Request:
Retype exactly what appears below from the line containing "How many shapes are in the" down to the line containing "What shapes are", keeping both end lines. Do not include pictures.

Dataset excerpts:
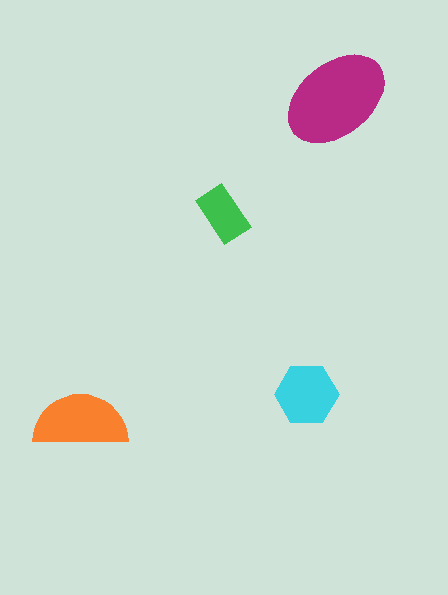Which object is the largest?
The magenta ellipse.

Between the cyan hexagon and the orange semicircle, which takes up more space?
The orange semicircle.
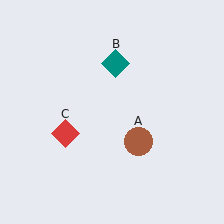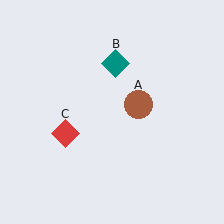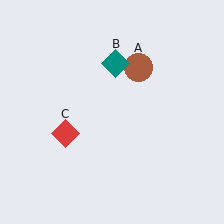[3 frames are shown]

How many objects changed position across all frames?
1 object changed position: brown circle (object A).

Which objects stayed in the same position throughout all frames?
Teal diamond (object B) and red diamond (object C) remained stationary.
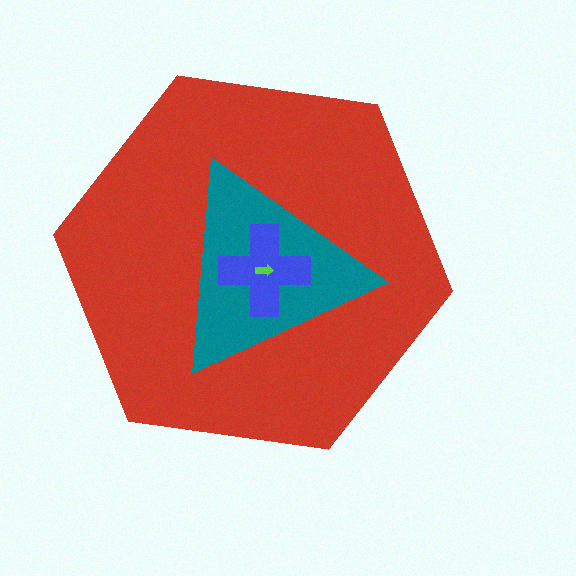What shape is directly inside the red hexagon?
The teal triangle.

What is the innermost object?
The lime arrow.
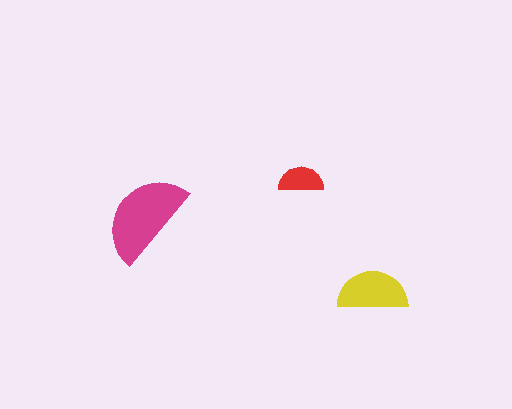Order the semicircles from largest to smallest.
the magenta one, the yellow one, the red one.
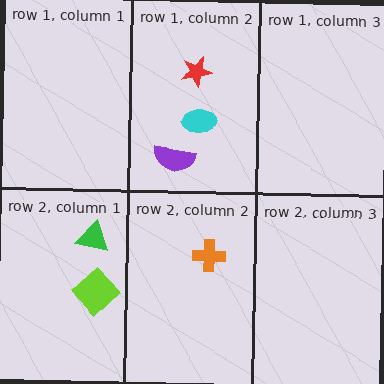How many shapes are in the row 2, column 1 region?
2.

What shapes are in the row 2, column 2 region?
---
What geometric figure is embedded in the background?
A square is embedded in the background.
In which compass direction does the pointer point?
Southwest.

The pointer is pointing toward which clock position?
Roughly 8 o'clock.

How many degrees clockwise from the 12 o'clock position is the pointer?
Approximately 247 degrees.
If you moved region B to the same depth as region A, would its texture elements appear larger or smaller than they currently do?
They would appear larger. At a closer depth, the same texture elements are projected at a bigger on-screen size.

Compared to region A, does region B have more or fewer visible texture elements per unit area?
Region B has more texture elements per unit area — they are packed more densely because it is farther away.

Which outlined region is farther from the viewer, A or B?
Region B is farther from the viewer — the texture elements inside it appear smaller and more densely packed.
* * *
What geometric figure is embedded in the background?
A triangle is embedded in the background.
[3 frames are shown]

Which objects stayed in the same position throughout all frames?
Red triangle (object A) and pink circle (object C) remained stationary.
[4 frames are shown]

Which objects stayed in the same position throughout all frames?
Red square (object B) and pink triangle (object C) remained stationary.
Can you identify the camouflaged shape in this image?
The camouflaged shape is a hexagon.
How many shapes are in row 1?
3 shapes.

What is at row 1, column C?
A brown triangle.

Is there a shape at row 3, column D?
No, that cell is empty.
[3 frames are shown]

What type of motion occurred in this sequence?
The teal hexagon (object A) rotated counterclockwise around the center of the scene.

Solution below:
How many shapes are in the row 2, column 1 region?
2.

What shapes are in the row 2, column 2 region?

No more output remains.